### EXERCISE BRIEF
Repeat exactly the stretch of lines that starts with the one containing "What shapes are adjacent to row 3, column C?" and ends with the last line of the material. Leave out pictures.

Dataset records
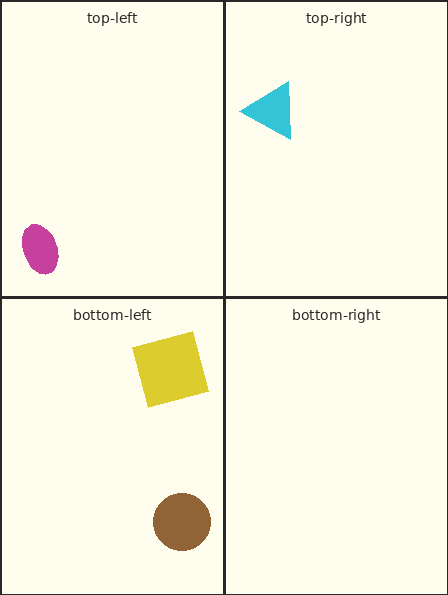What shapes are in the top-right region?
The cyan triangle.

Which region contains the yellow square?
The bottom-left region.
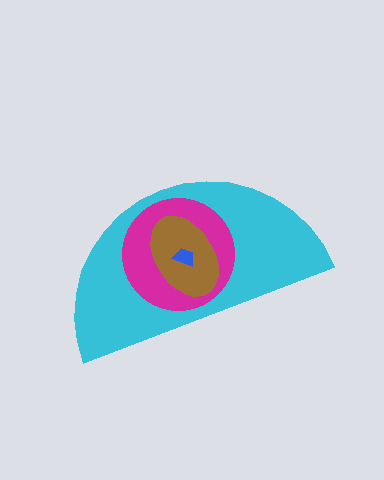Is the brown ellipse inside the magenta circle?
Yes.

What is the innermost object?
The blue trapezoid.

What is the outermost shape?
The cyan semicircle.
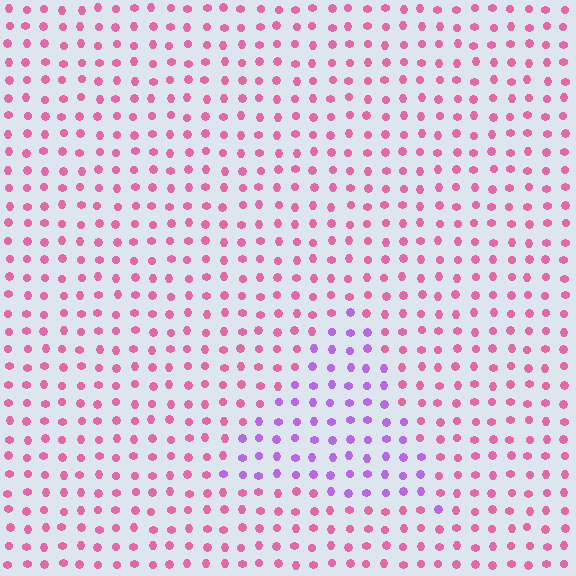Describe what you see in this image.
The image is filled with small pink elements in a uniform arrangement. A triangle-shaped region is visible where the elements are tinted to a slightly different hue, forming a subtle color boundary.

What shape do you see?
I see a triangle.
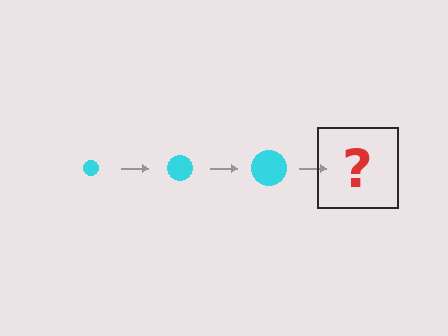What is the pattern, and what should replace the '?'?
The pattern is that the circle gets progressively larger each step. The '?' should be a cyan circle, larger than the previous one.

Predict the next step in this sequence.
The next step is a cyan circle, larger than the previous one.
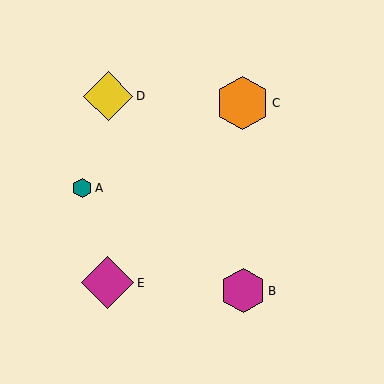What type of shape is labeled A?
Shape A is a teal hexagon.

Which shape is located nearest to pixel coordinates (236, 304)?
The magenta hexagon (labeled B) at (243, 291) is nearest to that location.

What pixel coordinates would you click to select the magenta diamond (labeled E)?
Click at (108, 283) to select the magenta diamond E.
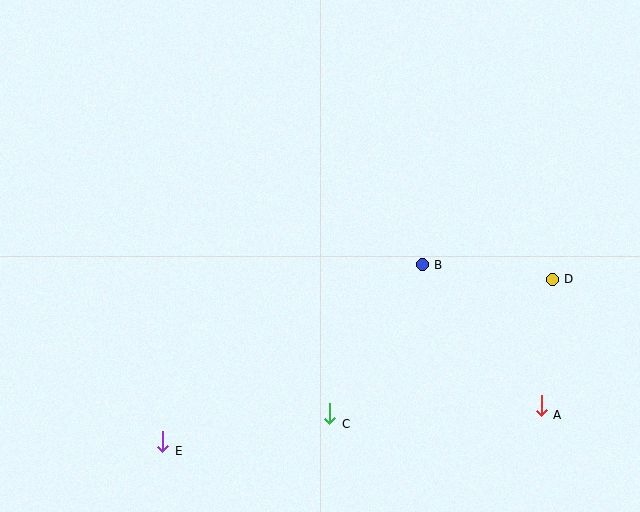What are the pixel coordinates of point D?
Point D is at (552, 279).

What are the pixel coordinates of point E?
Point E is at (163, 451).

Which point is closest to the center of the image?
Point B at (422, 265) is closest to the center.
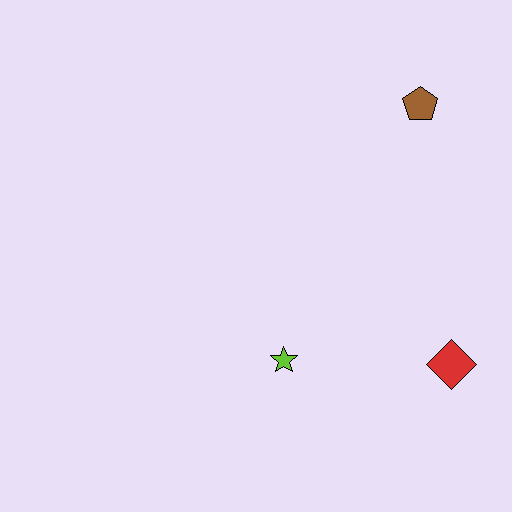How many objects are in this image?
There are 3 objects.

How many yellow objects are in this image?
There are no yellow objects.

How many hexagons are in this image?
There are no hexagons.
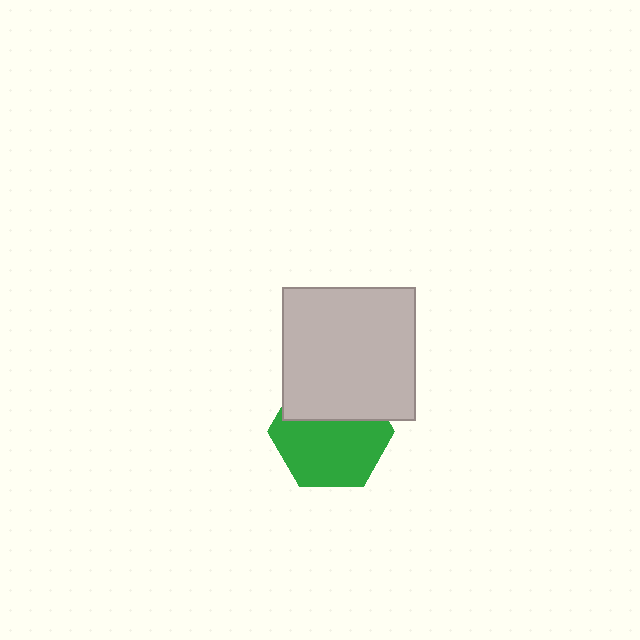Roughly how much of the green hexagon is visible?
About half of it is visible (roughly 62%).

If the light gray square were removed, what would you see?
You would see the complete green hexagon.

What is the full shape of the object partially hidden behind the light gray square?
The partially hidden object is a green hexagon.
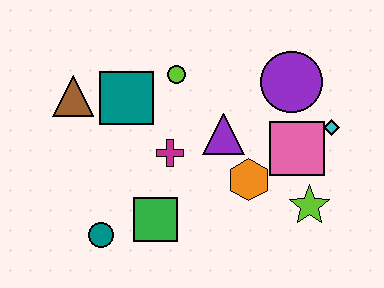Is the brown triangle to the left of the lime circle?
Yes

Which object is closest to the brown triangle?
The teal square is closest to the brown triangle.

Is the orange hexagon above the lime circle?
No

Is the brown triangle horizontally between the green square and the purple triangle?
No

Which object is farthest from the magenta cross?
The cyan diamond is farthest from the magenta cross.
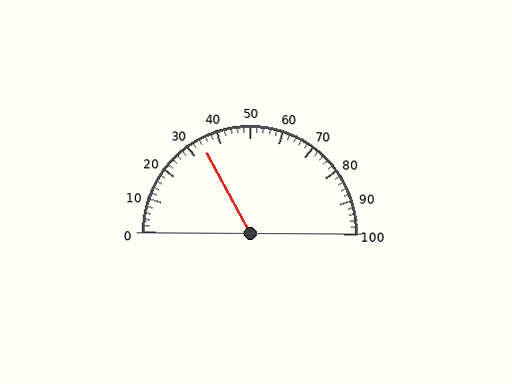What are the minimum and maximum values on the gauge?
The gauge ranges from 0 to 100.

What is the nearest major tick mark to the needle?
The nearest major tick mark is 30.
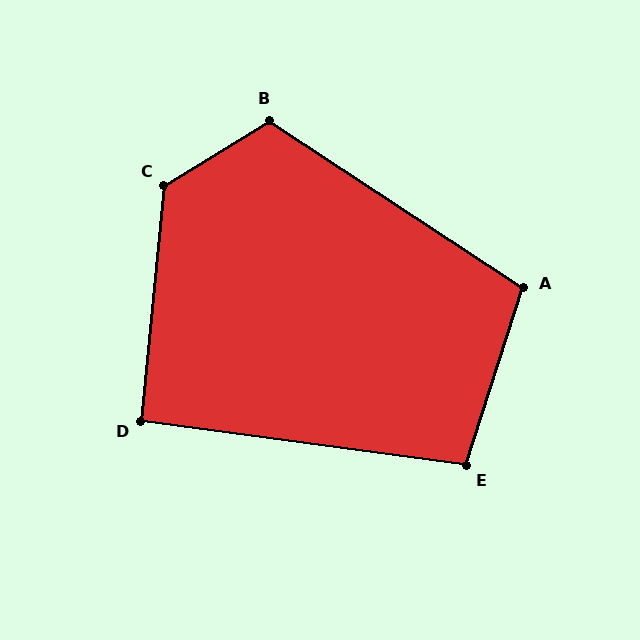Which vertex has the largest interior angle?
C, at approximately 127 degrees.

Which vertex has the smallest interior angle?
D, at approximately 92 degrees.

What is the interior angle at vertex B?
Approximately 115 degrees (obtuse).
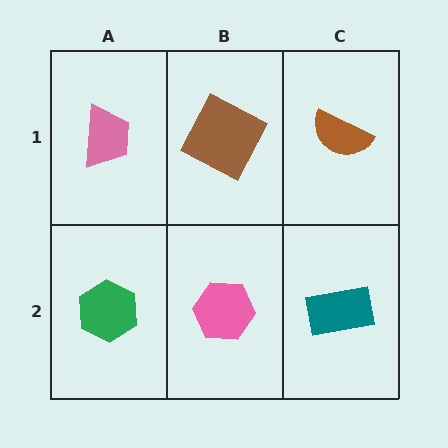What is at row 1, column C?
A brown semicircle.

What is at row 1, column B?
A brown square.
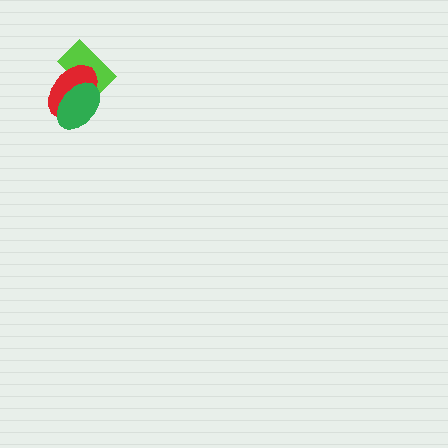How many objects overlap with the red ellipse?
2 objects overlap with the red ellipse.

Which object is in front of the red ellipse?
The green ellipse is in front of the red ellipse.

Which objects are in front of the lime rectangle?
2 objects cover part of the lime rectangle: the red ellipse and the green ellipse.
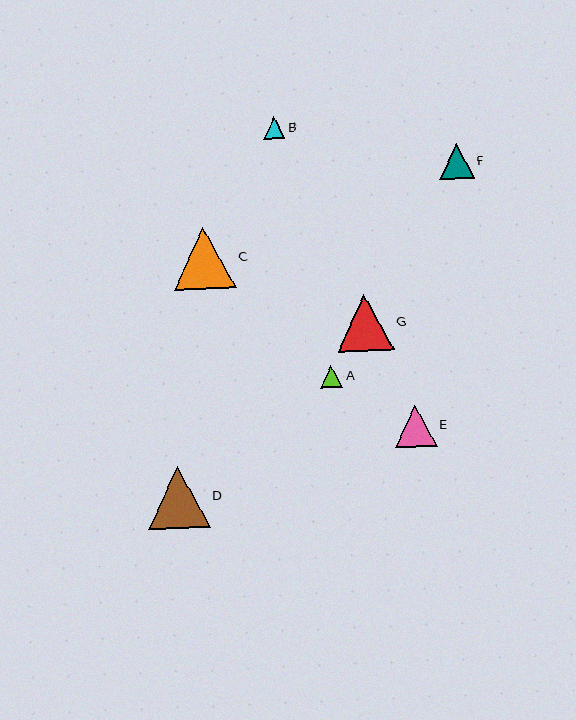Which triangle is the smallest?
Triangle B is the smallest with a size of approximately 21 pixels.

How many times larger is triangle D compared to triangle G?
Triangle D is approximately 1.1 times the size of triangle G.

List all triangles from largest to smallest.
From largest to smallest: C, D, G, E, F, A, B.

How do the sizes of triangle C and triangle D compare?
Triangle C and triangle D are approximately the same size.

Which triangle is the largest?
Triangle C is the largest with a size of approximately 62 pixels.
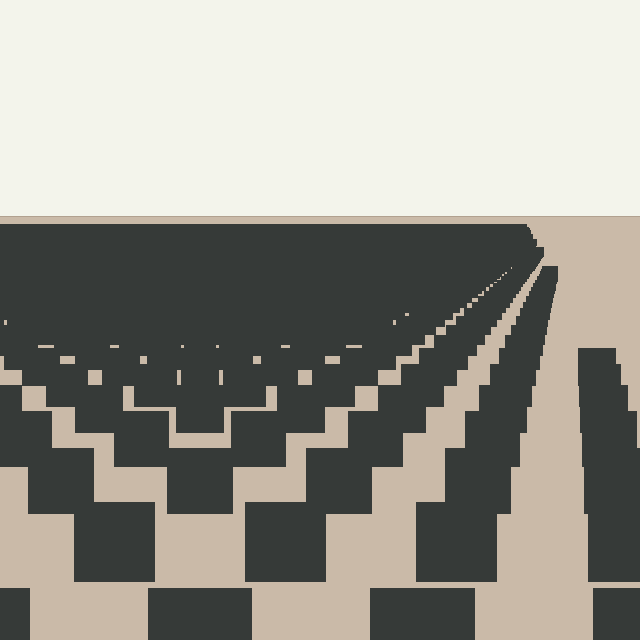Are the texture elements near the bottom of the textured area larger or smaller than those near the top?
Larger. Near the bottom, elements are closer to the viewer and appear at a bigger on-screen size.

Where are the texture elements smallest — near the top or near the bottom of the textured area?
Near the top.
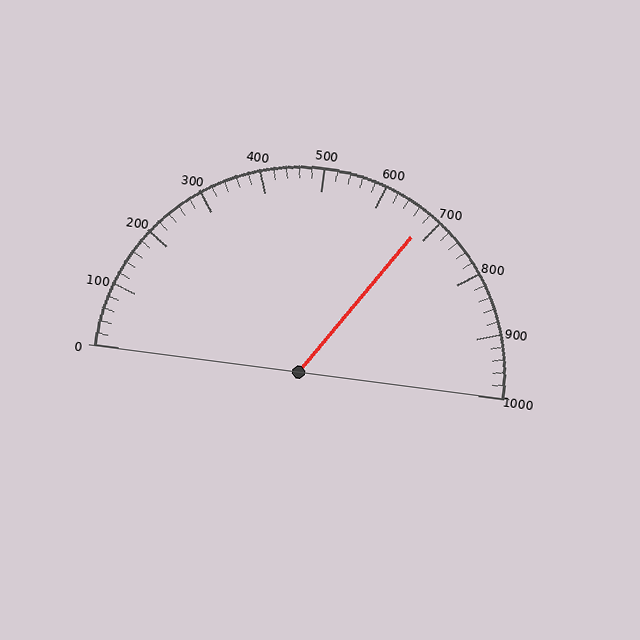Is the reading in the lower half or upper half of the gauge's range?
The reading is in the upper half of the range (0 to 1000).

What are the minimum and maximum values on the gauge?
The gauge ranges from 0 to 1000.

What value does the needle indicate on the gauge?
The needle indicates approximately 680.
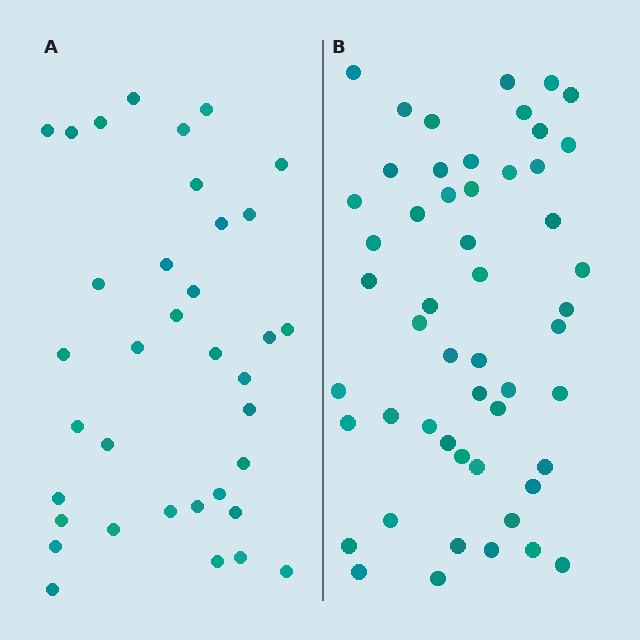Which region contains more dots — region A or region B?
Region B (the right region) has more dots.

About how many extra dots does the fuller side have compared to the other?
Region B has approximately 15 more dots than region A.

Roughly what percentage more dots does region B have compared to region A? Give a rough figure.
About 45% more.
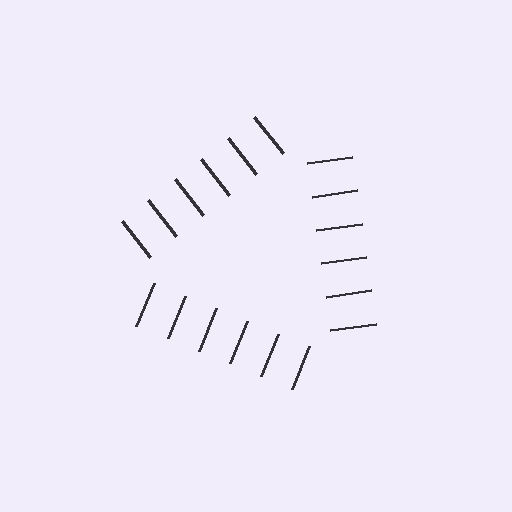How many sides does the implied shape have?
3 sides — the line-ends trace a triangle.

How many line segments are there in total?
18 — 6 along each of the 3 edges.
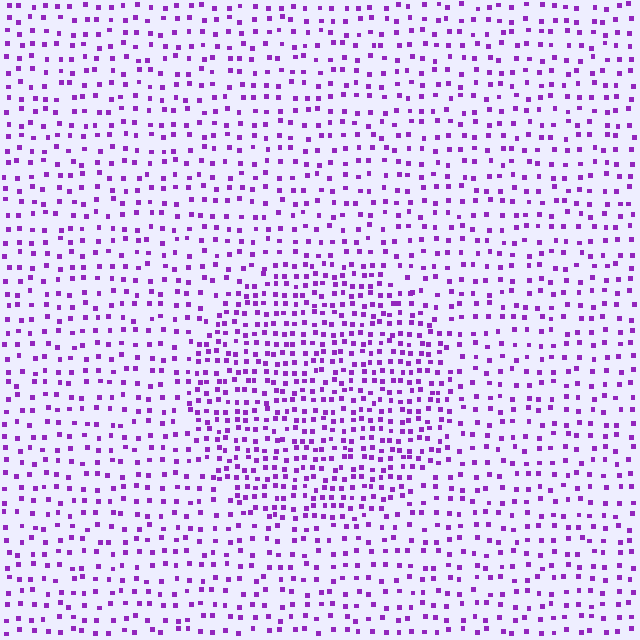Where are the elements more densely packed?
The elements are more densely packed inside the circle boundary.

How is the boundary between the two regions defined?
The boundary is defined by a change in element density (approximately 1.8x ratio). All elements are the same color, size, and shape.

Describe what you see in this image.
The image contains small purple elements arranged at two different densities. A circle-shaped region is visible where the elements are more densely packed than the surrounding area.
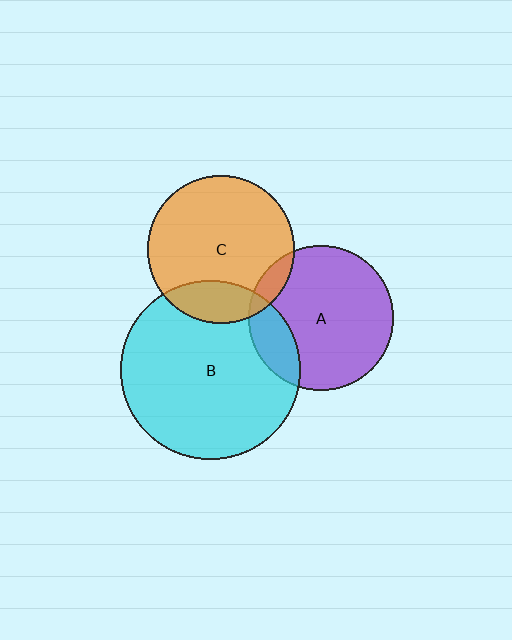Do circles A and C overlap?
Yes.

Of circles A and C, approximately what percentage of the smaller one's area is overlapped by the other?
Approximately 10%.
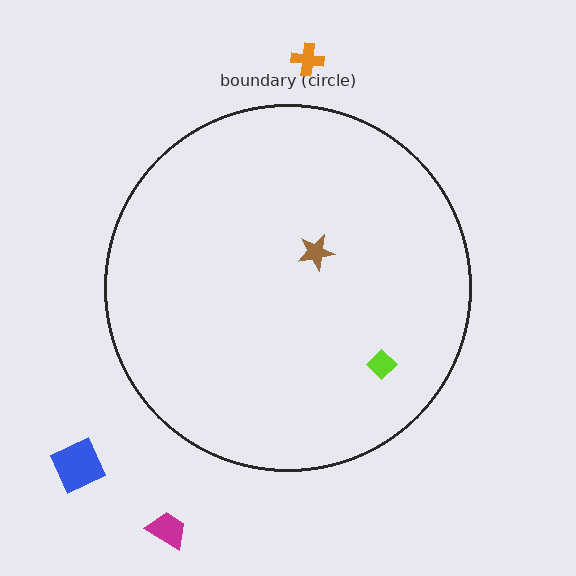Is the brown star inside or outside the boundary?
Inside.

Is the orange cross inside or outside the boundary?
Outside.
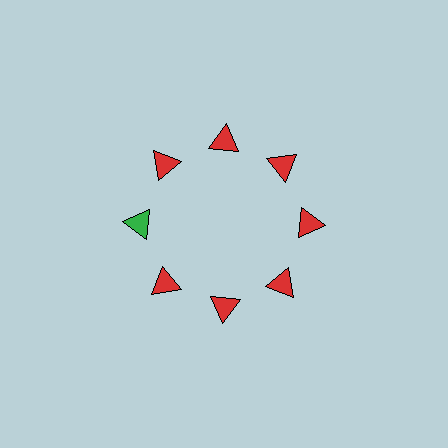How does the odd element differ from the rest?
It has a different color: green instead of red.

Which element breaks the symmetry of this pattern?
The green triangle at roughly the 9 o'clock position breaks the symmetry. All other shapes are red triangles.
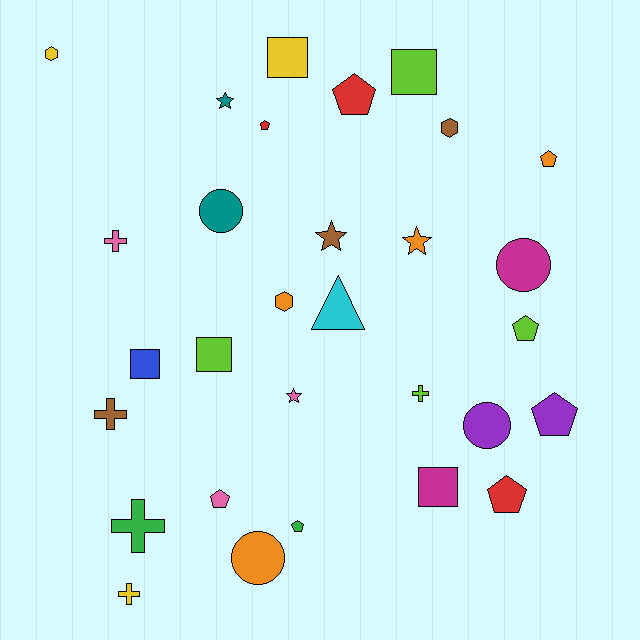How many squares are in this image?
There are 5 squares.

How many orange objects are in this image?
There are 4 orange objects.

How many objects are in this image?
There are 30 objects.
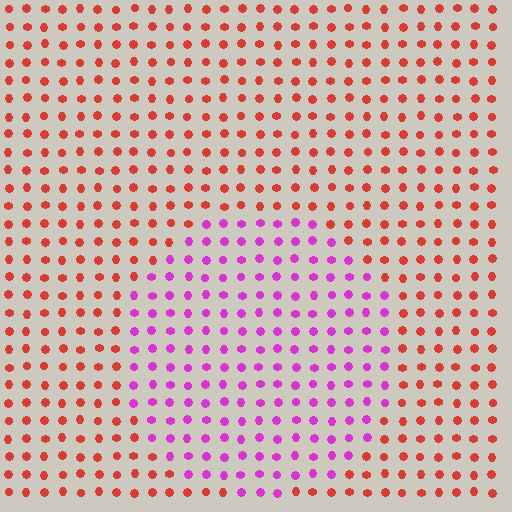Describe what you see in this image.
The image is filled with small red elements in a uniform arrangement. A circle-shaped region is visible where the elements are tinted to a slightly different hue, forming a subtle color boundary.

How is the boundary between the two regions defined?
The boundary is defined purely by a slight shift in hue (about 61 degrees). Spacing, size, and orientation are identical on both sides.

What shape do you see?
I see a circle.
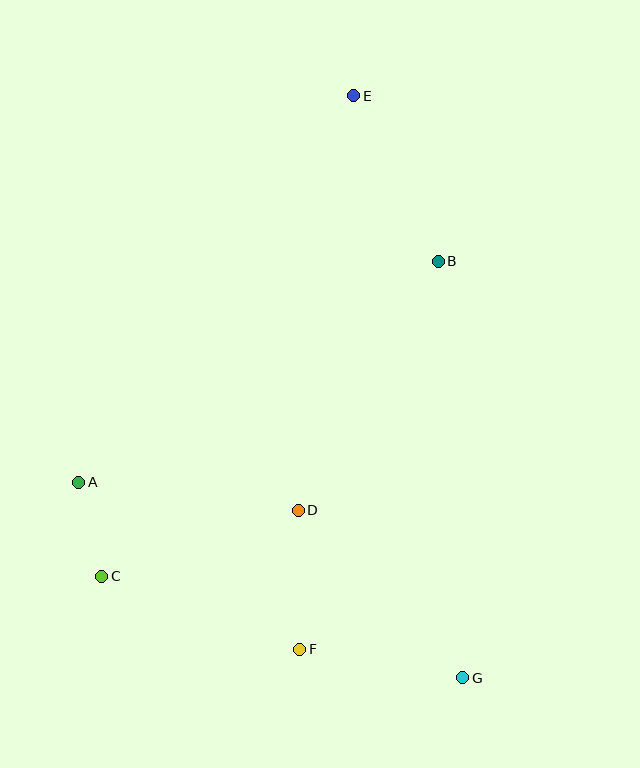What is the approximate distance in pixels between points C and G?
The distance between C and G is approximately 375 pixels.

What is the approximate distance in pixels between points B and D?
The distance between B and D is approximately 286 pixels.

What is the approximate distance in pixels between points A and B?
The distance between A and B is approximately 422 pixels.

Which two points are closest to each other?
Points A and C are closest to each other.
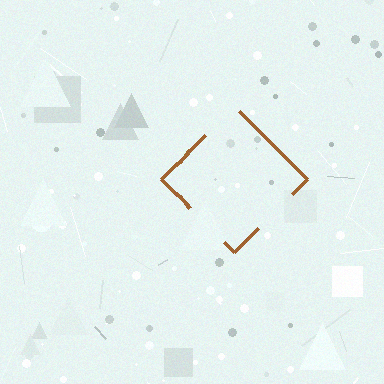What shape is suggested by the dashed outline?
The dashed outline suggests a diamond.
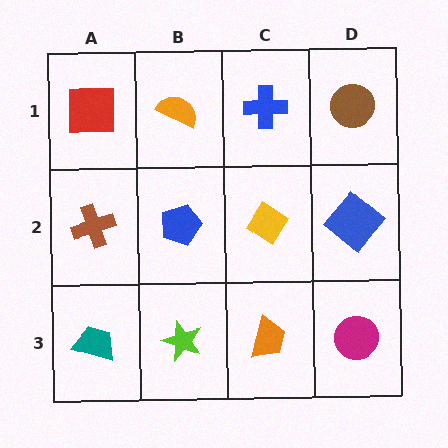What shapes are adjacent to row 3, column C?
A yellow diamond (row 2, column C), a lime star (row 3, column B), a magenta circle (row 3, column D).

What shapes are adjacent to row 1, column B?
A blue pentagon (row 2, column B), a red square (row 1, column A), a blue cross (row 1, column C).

### REPLY
What shapes are adjacent to row 3, column C?
A yellow diamond (row 2, column C), a lime star (row 3, column B), a magenta circle (row 3, column D).

What shapes are adjacent to row 1, column B?
A blue pentagon (row 2, column B), a red square (row 1, column A), a blue cross (row 1, column C).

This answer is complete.